** Task instructions **
Set the listing down unchanged, minus every embedded image.

┌──

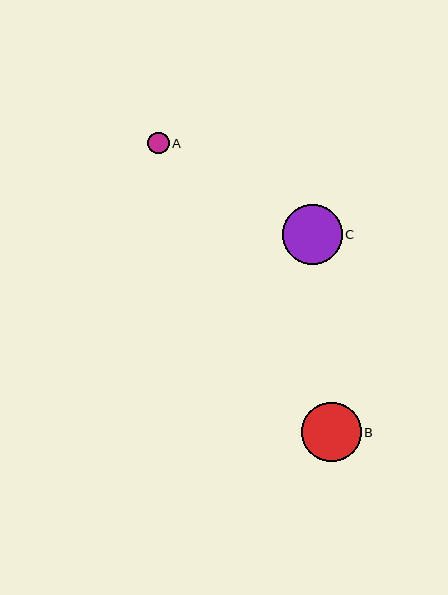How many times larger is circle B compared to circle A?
Circle B is approximately 2.7 times the size of circle A.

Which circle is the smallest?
Circle A is the smallest with a size of approximately 22 pixels.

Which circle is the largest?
Circle C is the largest with a size of approximately 60 pixels.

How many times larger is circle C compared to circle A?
Circle C is approximately 2.8 times the size of circle A.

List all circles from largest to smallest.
From largest to smallest: C, B, A.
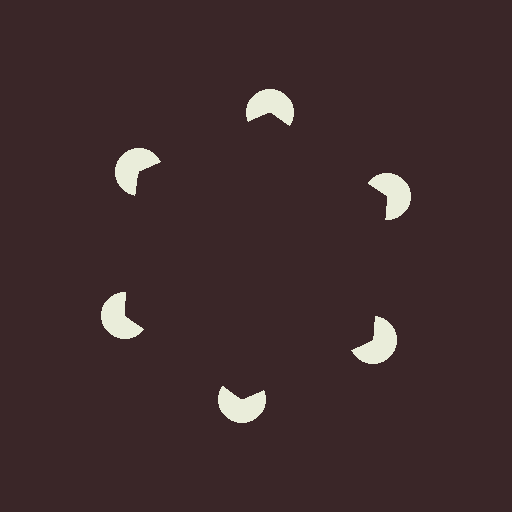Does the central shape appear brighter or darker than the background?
It typically appears slightly darker than the background, even though no actual brightness change is drawn.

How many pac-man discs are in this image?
There are 6 — one at each vertex of the illusory hexagon.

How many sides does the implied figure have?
6 sides.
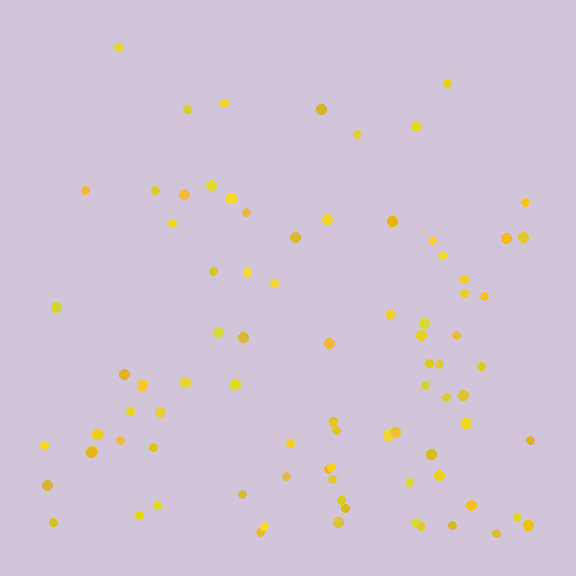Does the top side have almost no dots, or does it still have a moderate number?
Still a moderate number, just noticeably fewer than the bottom.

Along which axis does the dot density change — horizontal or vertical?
Vertical.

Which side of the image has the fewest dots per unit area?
The top.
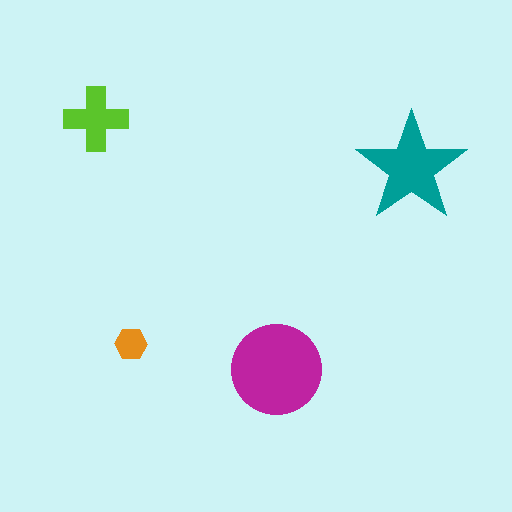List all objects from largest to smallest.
The magenta circle, the teal star, the lime cross, the orange hexagon.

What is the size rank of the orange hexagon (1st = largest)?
4th.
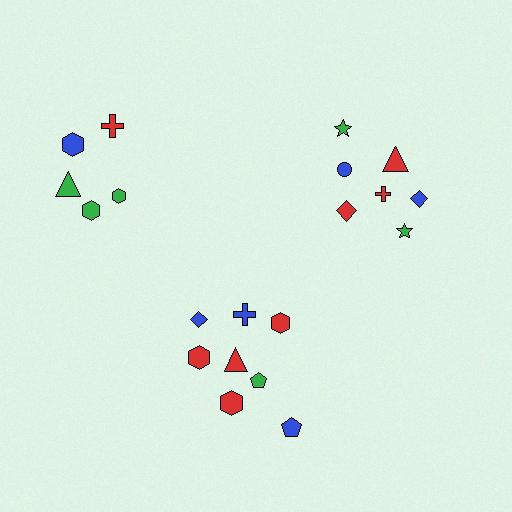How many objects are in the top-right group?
There are 7 objects.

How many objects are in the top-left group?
There are 5 objects.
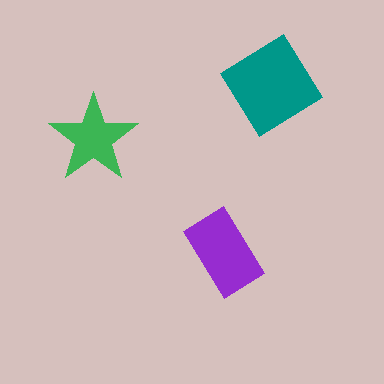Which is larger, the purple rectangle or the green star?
The purple rectangle.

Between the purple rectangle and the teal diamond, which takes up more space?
The teal diamond.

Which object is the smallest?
The green star.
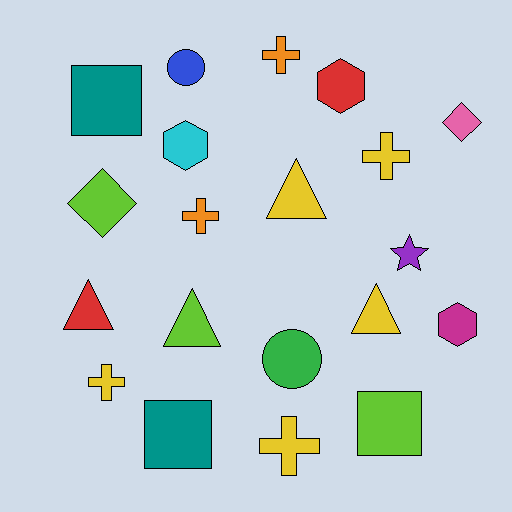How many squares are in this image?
There are 3 squares.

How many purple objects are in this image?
There is 1 purple object.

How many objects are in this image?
There are 20 objects.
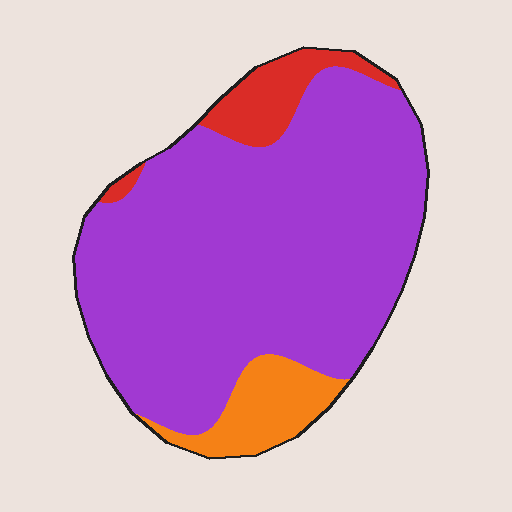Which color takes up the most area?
Purple, at roughly 80%.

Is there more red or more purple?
Purple.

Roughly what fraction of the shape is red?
Red takes up about one tenth (1/10) of the shape.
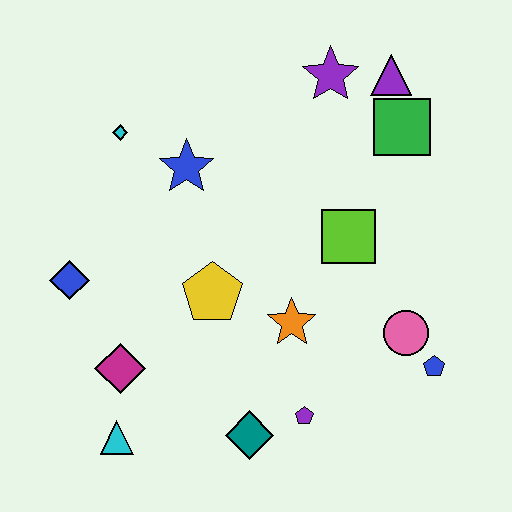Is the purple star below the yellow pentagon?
No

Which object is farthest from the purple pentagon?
The purple triangle is farthest from the purple pentagon.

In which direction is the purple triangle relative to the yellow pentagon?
The purple triangle is above the yellow pentagon.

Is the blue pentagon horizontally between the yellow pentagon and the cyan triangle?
No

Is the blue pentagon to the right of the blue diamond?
Yes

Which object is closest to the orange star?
The yellow pentagon is closest to the orange star.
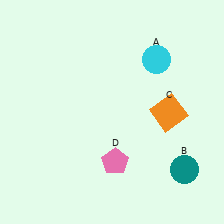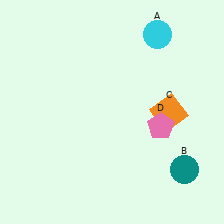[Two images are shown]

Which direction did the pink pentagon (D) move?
The pink pentagon (D) moved up and to the right.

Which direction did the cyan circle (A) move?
The cyan circle (A) moved up.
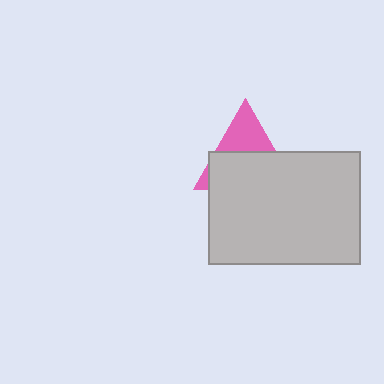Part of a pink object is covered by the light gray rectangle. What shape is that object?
It is a triangle.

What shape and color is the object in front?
The object in front is a light gray rectangle.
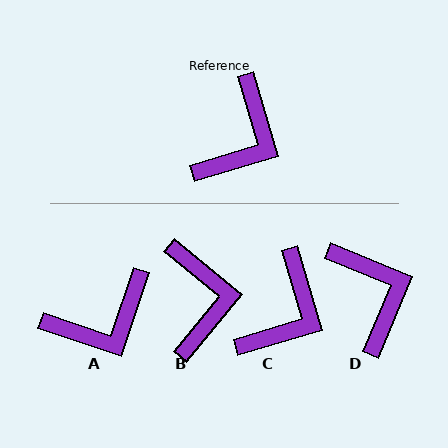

└──

** Written reply **
How many times larger is circle B compared to circle A?
Circle B is approximately 2.7 times the size of circle A.

Which circle is the smallest?
Circle A is the smallest with a size of approximately 22 pixels.

Which circle is the largest?
Circle C is the largest with a size of approximately 60 pixels.

How many times larger is circle C compared to circle A?
Circle C is approximately 2.8 times the size of circle A.

List all circles from largest to smallest.
From largest to smallest: C, B, A.
Does the central shape appear brighter or darker than the background?
It typically appears slightly darker than the background, even though no actual brightness change is drawn.

How many pac-man discs are in this image?
There are 6 — one at each vertex of the illusory hexagon.

How many sides does the implied figure have?
6 sides.
Does the top side have almost no dots, or does it still have a moderate number?
Still a moderate number, just noticeably fewer than the bottom.

Along which axis does the dot density change — horizontal or vertical?
Vertical.

Which side of the image has the fewest dots per unit area?
The top.
List all objects from largest to smallest.
The magenta circle, the teal star, the lime cross, the orange hexagon.

What is the size rank of the orange hexagon (1st = largest)?
4th.
How many objects are in the top-right group?
There are 7 objects.

How many objects are in the top-left group?
There are 5 objects.
Which is larger, the purple rectangle or the green star?
The purple rectangle.

Between the purple rectangle and the teal diamond, which takes up more space?
The teal diamond.

Which object is the smallest?
The green star.
How many squares are in this image?
There are 3 squares.

How many purple objects are in this image?
There is 1 purple object.

How many objects are in this image?
There are 20 objects.
Which color takes up the most area?
Purple, at roughly 80%.

Is there more red or more purple?
Purple.

Roughly what fraction of the shape is red?
Red takes up about one tenth (1/10) of the shape.
Is the purple star below the yellow pentagon?
No

Which object is farthest from the purple pentagon?
The purple triangle is farthest from the purple pentagon.

In which direction is the purple triangle relative to the yellow pentagon?
The purple triangle is above the yellow pentagon.

Is the blue pentagon horizontally between the yellow pentagon and the cyan triangle?
No

Is the blue pentagon to the right of the blue diamond?
Yes

Which object is closest to the orange star?
The yellow pentagon is closest to the orange star.
[Two images are shown]

Which direction did the pink pentagon (D) move?
The pink pentagon (D) moved up and to the right.

Which direction did the cyan circle (A) move?
The cyan circle (A) moved up.
Part of a pink object is covered by the light gray rectangle. What shape is that object?
It is a triangle.

What shape and color is the object in front?
The object in front is a light gray rectangle.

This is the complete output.